Task statement = Copy all of the material word for word, except for the pictures.

Records supplied =
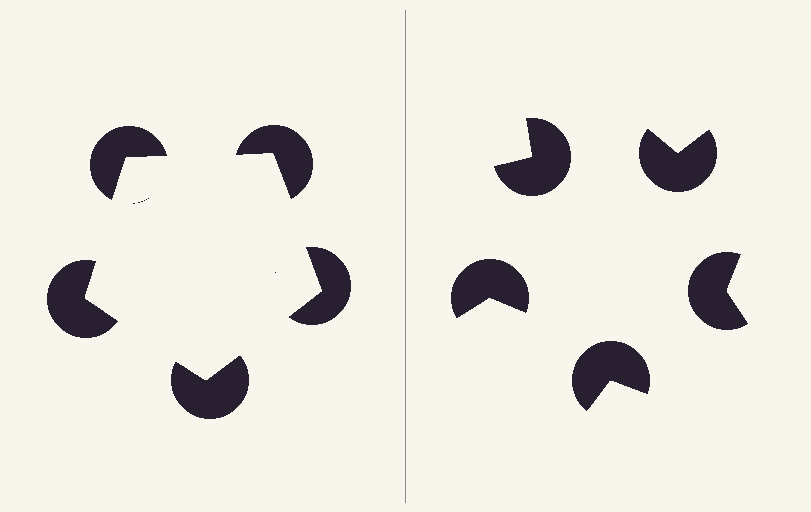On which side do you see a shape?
An illusory pentagon appears on the left side. On the right side the wedge cuts are rotated, so no coherent shape forms.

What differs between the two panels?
The pac-man discs are positioned identically on both sides; only the wedge orientations differ. On the left they align to a pentagon; on the right they are misaligned.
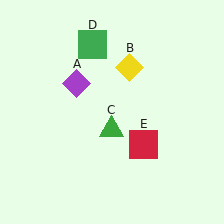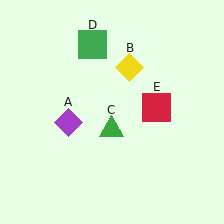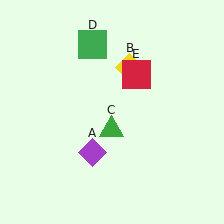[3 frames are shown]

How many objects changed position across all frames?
2 objects changed position: purple diamond (object A), red square (object E).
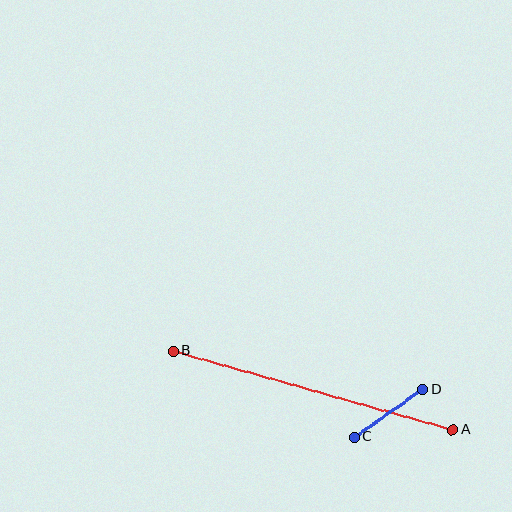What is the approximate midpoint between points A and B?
The midpoint is at approximately (313, 390) pixels.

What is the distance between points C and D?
The distance is approximately 84 pixels.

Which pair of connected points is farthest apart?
Points A and B are farthest apart.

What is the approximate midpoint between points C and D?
The midpoint is at approximately (389, 413) pixels.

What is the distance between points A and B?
The distance is approximately 290 pixels.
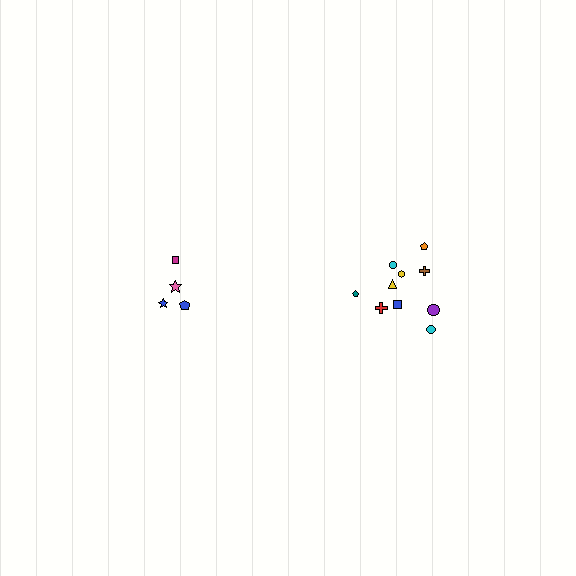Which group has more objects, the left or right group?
The right group.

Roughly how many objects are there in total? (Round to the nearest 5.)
Roughly 15 objects in total.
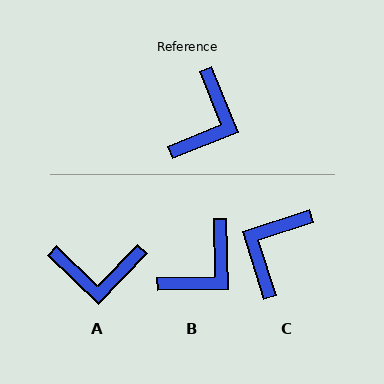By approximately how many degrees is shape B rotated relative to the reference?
Approximately 21 degrees clockwise.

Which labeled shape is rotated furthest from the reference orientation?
C, about 176 degrees away.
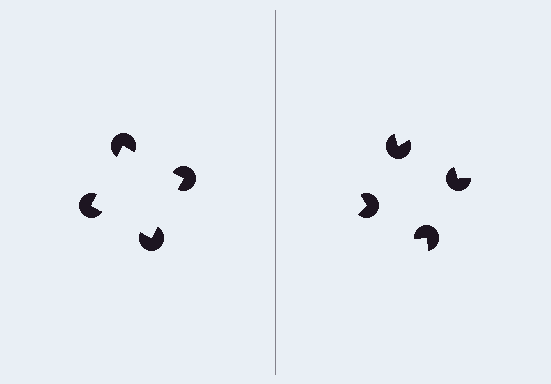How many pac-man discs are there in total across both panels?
8 — 4 on each side.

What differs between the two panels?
The pac-man discs are positioned identically on both sides; only the wedge orientations differ. On the left they align to a square; on the right they are misaligned.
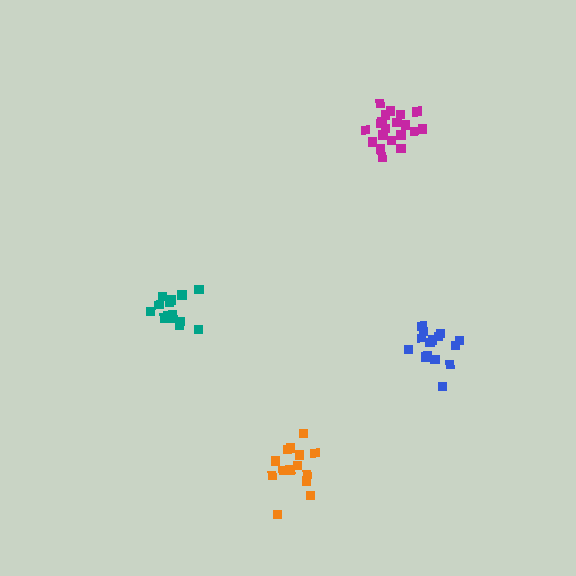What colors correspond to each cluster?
The clusters are colored: blue, teal, magenta, orange.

Task solution =
On which side do you see a shape?
An illusory pentagon appears on the left side. On the right side the wedge cuts are rotated, so no coherent shape forms.

What differs between the two panels?
The pac-man discs are positioned identically on both sides; only the wedge orientations differ. On the left they align to a pentagon; on the right they are misaligned.
[3 frames are shown]

How many objects changed position across all frames?
2 objects changed position: purple diamond (object A), red square (object E).
What is the approximate midpoint between points A and B?
The midpoint is at approximately (313, 390) pixels.

What is the distance between points C and D?
The distance is approximately 84 pixels.

Which pair of connected points is farthest apart?
Points A and B are farthest apart.

What is the approximate midpoint between points C and D?
The midpoint is at approximately (389, 413) pixels.

What is the distance between points A and B?
The distance is approximately 290 pixels.
Which group has more objects, the left or right group?
The right group.

Roughly how many objects are there in total? (Round to the nearest 5.)
Roughly 15 objects in total.
By approximately how many degrees is shape B rotated relative to the reference?
Approximately 21 degrees clockwise.

Which labeled shape is rotated furthest from the reference orientation?
C, about 176 degrees away.
How many pac-man discs are there in total across both panels?
8 — 4 on each side.

What differs between the two panels?
The pac-man discs are positioned identically on both sides; only the wedge orientations differ. On the left they align to a square; on the right they are misaligned.
What colors correspond to each cluster?
The clusters are colored: blue, teal, magenta, orange.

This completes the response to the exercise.